§ **PROBLEM STATEMENT**
From the line containing "Which color appears most frequently?" to the last line of the data below, copy everything exactly and nothing else; pictures stay out.

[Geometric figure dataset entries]

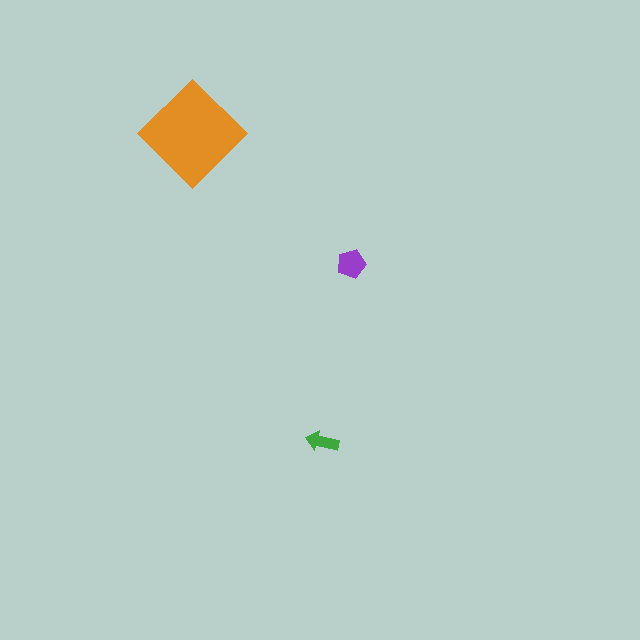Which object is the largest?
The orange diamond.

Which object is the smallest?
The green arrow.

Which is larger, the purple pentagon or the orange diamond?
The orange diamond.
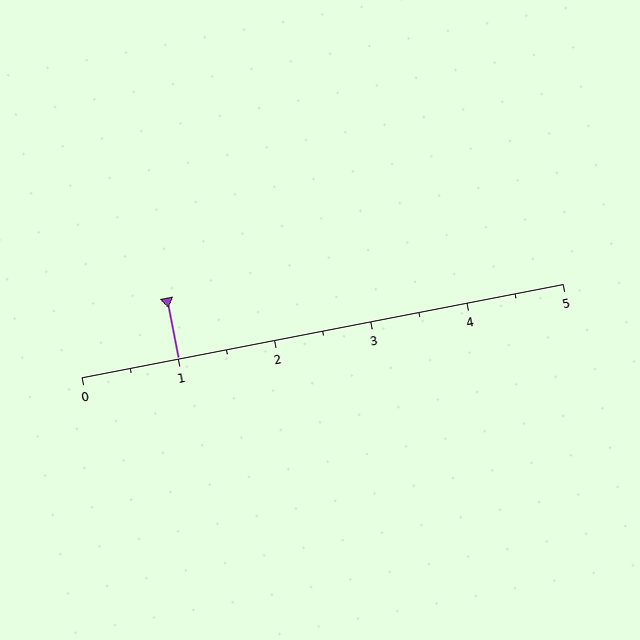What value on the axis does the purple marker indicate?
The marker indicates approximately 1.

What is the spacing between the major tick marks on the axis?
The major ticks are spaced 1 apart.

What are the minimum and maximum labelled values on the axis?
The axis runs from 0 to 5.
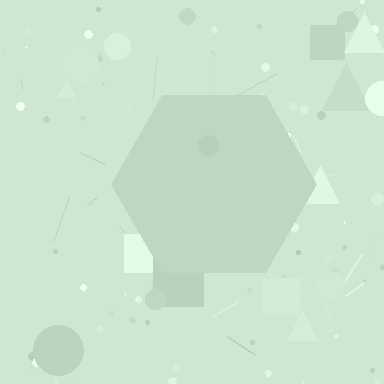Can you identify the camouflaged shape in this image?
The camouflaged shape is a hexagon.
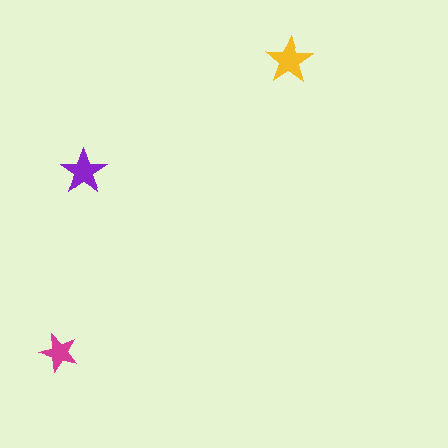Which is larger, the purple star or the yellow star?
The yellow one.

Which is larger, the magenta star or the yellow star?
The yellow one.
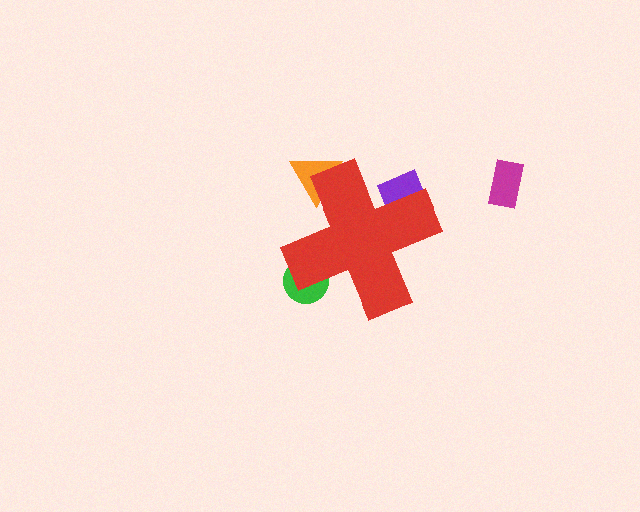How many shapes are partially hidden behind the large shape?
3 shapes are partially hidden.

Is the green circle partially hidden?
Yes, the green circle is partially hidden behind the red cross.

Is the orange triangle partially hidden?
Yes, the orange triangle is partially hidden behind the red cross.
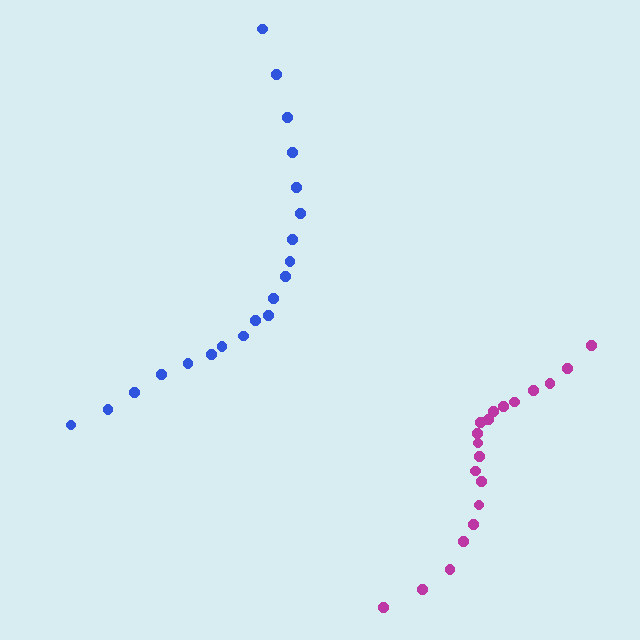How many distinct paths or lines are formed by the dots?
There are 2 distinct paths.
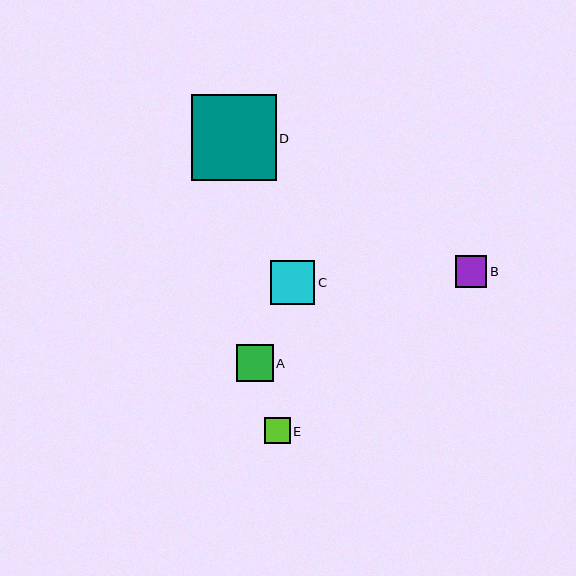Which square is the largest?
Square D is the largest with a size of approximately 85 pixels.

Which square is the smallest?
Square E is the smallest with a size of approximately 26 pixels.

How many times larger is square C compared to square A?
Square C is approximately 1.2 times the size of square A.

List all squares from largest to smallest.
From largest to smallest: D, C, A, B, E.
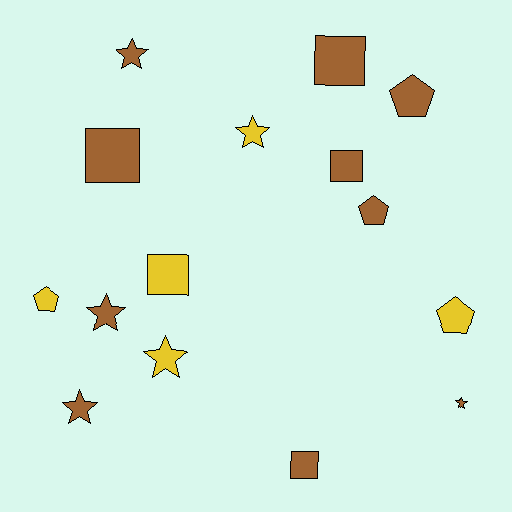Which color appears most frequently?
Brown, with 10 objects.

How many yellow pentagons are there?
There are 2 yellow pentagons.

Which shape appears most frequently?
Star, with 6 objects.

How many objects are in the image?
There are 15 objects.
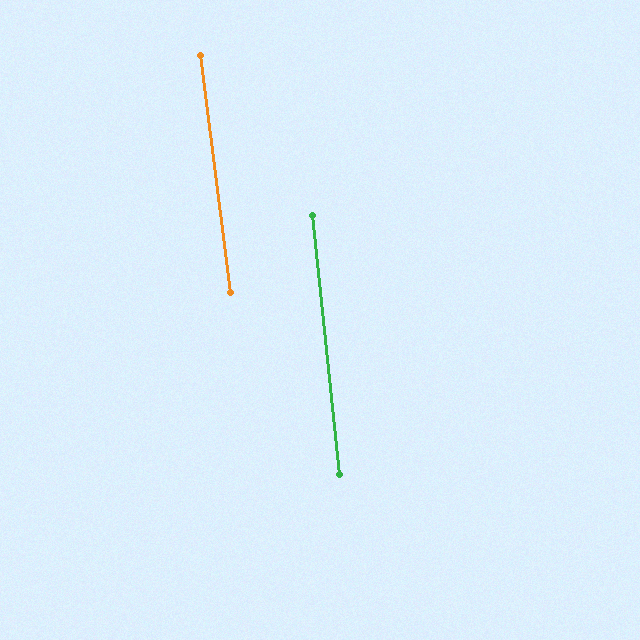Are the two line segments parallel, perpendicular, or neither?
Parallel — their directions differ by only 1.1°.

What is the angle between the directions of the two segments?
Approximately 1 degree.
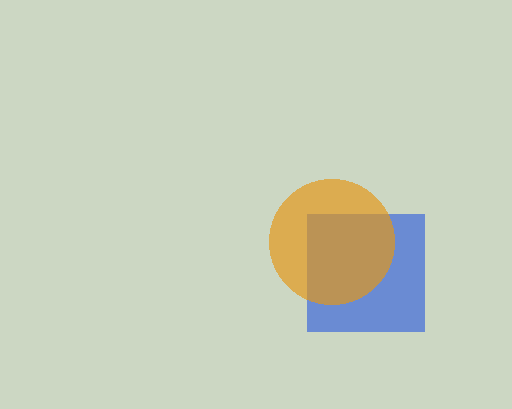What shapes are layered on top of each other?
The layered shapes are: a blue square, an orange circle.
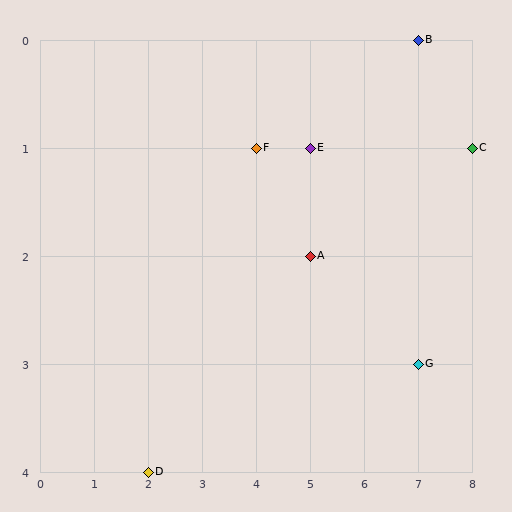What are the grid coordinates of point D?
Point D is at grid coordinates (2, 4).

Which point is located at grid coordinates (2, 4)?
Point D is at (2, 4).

§ **ANSWER TO THIS PROBLEM**
Which color appears most frequently?
Brown, with 10 objects.

How many yellow pentagons are there?
There are 2 yellow pentagons.

Which shape appears most frequently?
Star, with 6 objects.

How many objects are in the image?
There are 15 objects.
Are the two line segments parallel, perpendicular, or neither?
Parallel — their directions differ by only 1.1°.

What is the angle between the directions of the two segments?
Approximately 1 degree.
What shapes are layered on top of each other?
The layered shapes are: a blue square, an orange circle.
What are the grid coordinates of point D?
Point D is at grid coordinates (2, 4).

Which point is located at grid coordinates (2, 4)?
Point D is at (2, 4).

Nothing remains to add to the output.